What the task asks: Repeat each entry word for word. Leave any images out of the copy.

Raw data:
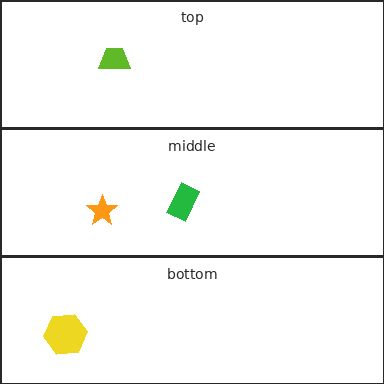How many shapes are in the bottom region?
1.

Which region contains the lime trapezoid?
The top region.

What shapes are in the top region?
The lime trapezoid.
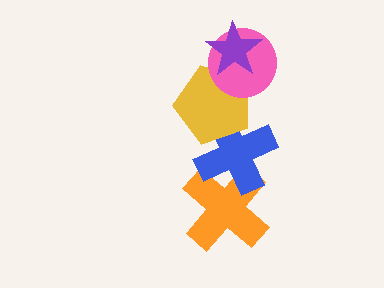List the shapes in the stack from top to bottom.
From top to bottom: the purple star, the pink circle, the yellow pentagon, the blue cross, the orange cross.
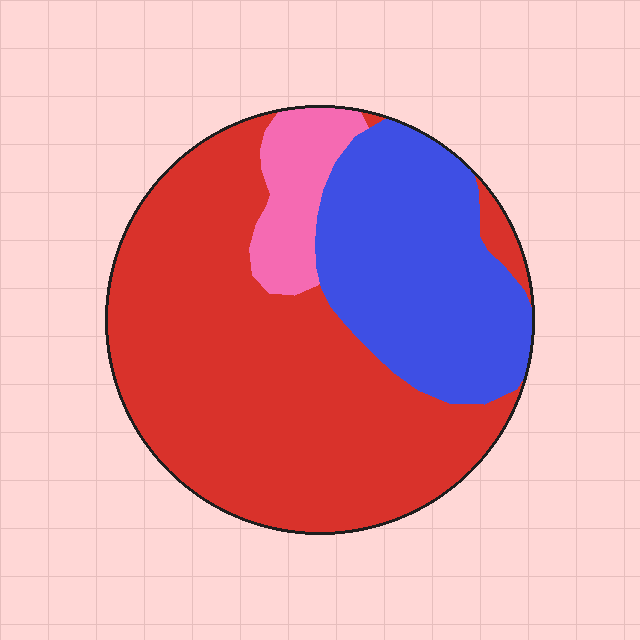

Response to the task:
How many shapes are in the bottom region?
1.

Which region contains the lime trapezoid?
The top region.

What shapes are in the top region?
The lime trapezoid.
List the shapes in the stack from top to bottom.
From top to bottom: the purple star, the pink circle, the yellow pentagon, the blue cross, the orange cross.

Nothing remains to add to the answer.